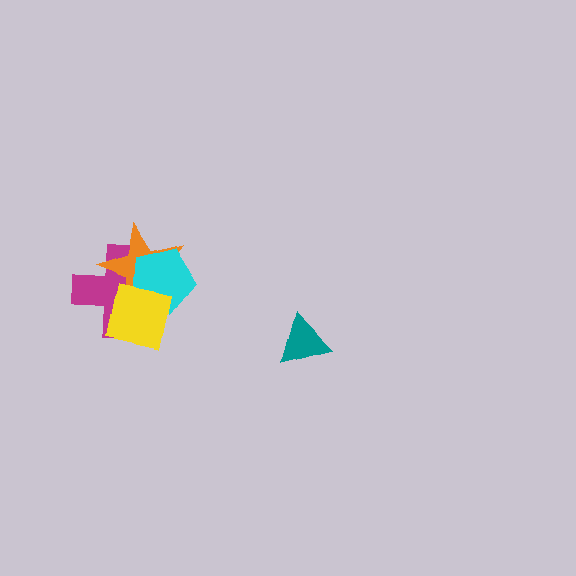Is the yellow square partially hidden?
No, no other shape covers it.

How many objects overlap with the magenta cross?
3 objects overlap with the magenta cross.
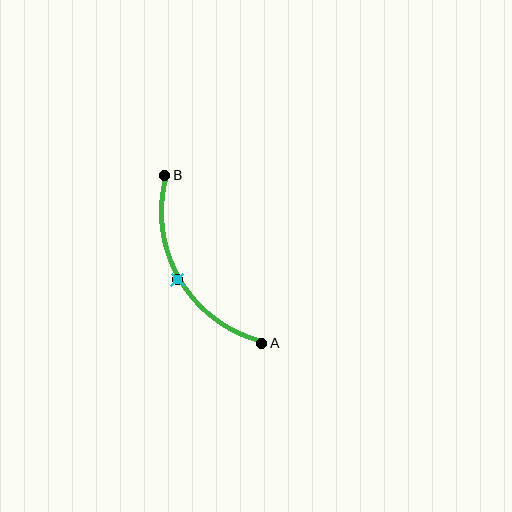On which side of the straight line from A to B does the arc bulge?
The arc bulges to the left of the straight line connecting A and B.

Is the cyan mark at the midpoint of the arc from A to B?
Yes. The cyan mark lies on the arc at equal arc-length from both A and B — it is the arc midpoint.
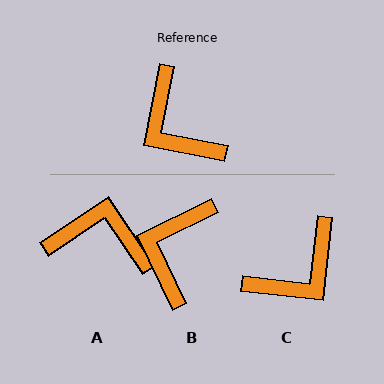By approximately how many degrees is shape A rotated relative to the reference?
Approximately 135 degrees clockwise.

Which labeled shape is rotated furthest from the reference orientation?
A, about 135 degrees away.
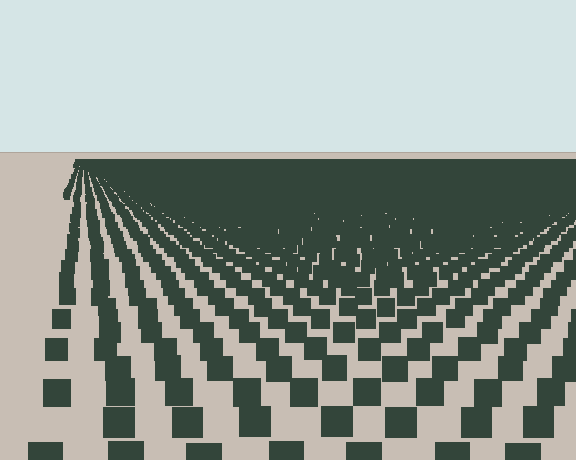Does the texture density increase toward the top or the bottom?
Density increases toward the top.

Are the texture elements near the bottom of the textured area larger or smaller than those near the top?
Larger. Near the bottom, elements are closer to the viewer and appear at a bigger on-screen size.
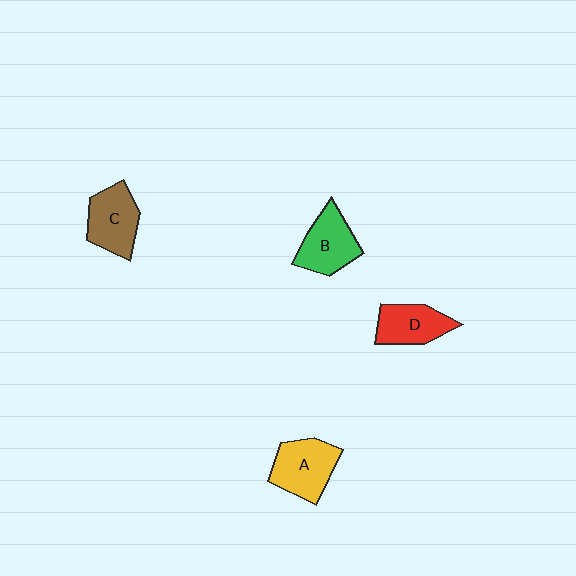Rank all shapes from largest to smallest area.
From largest to smallest: A (yellow), B (green), C (brown), D (red).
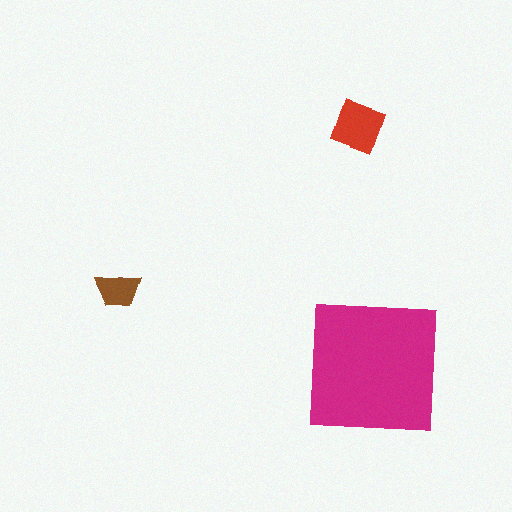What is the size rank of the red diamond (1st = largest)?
2nd.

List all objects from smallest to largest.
The brown trapezoid, the red diamond, the magenta square.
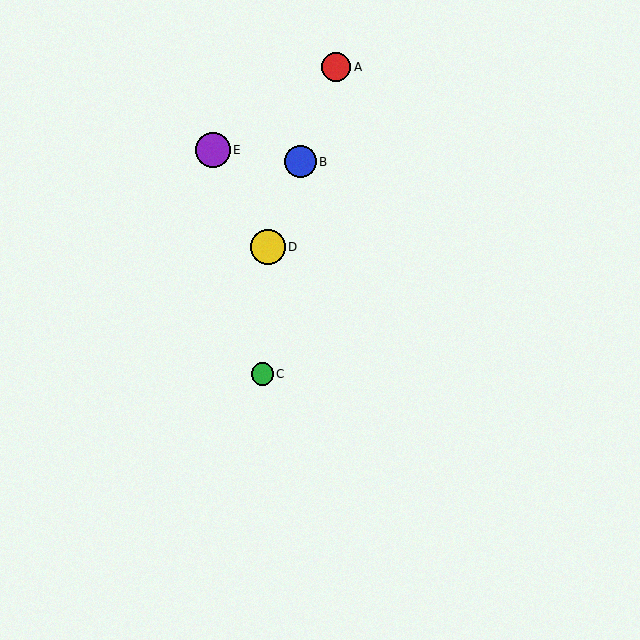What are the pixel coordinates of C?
Object C is at (262, 374).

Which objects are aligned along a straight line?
Objects A, B, D are aligned along a straight line.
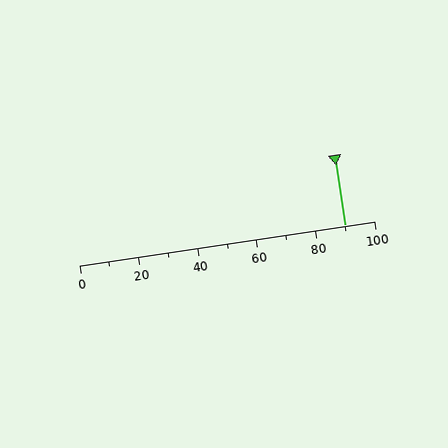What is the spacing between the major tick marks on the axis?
The major ticks are spaced 20 apart.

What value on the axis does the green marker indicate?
The marker indicates approximately 90.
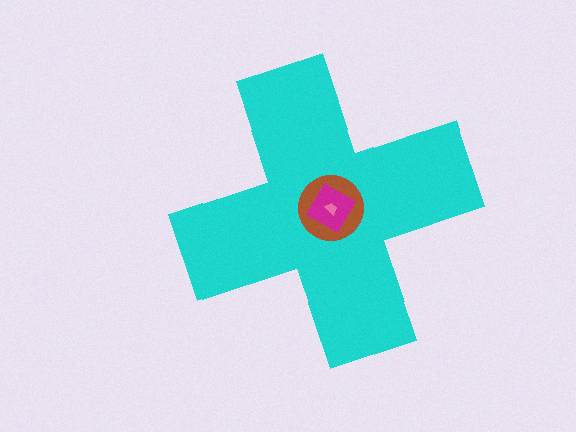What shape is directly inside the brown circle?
The magenta diamond.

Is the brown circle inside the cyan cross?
Yes.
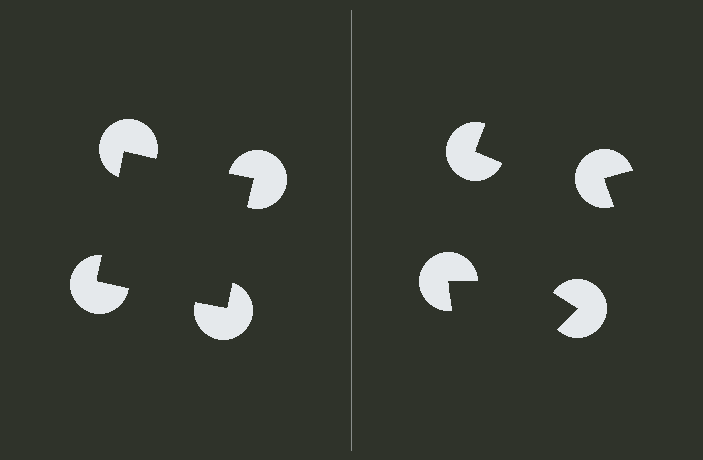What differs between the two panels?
The pac-man discs are positioned identically on both sides; only the wedge orientations differ. On the left they align to a square; on the right they are misaligned.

◆ ◆ ◆ ◆ ◆

Short exercise: Extract the lines beginning with the one that contains "What shape is" and ending with the last line of the listing. Keep them exact and drop the pictures.

Exercise answer:
What shape is directly inside the brown circle?
The magenta diamond.

Is the brown circle inside the cyan cross?
Yes.
What differs between the two panels?
The pac-man discs are positioned identically on both sides; only the wedge orientations differ. On the left they align to a square; on the right they are misaligned.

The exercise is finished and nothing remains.